**Dataset rows**.
┌──

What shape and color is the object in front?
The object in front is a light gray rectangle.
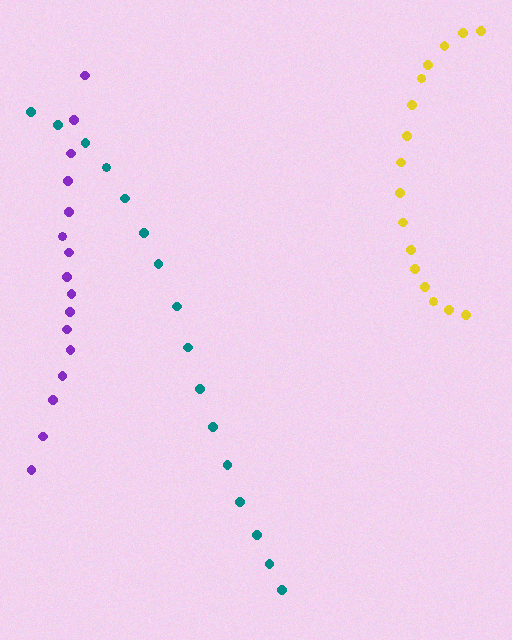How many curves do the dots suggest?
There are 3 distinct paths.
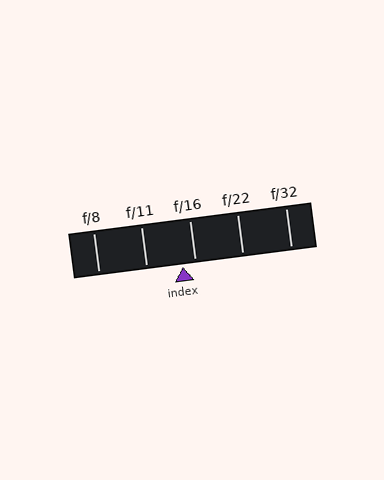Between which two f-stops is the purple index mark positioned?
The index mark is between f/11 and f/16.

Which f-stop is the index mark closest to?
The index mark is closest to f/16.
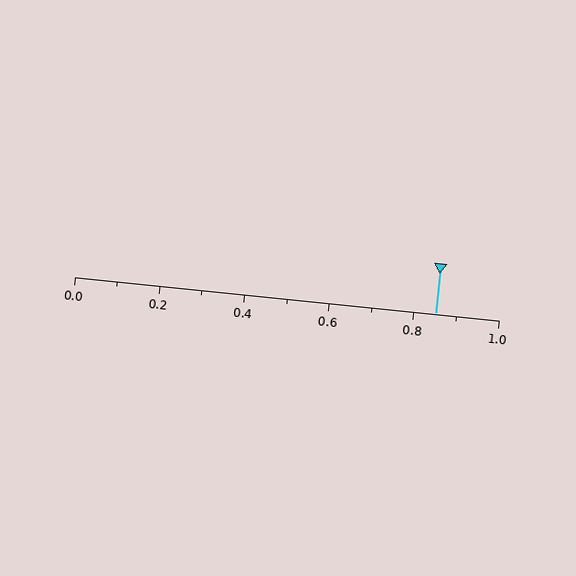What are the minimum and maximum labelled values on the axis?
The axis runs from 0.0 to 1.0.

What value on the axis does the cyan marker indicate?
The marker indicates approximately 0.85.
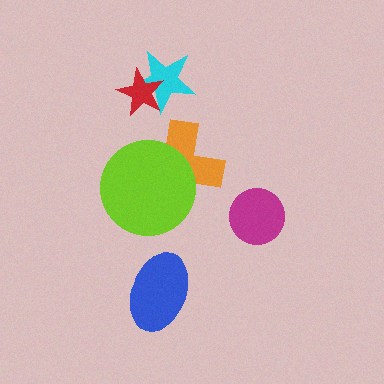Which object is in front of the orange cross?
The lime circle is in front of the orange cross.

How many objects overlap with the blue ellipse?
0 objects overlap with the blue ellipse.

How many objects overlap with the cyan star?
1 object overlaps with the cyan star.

└──

**WHAT THIS TASK INVOLVES**. Transcribe the whole listing exactly. Pictures are excluded.

**CORRECT RESULT**.
What shape and color is the object in front?
The object in front is a light gray rectangle.
How many curves do the dots suggest?
There are 3 distinct paths.
Between which two f-stops is the purple index mark positioned?
The index mark is between f/11 and f/16.

Which f-stop is the index mark closest to?
The index mark is closest to f/16.
What are the minimum and maximum labelled values on the axis?
The axis runs from 0.0 to 1.0.

What value on the axis does the cyan marker indicate?
The marker indicates approximately 0.85.
Which object is in front of the orange cross?
The lime circle is in front of the orange cross.

How many objects overlap with the blue ellipse?
0 objects overlap with the blue ellipse.

How many objects overlap with the cyan star?
1 object overlaps with the cyan star.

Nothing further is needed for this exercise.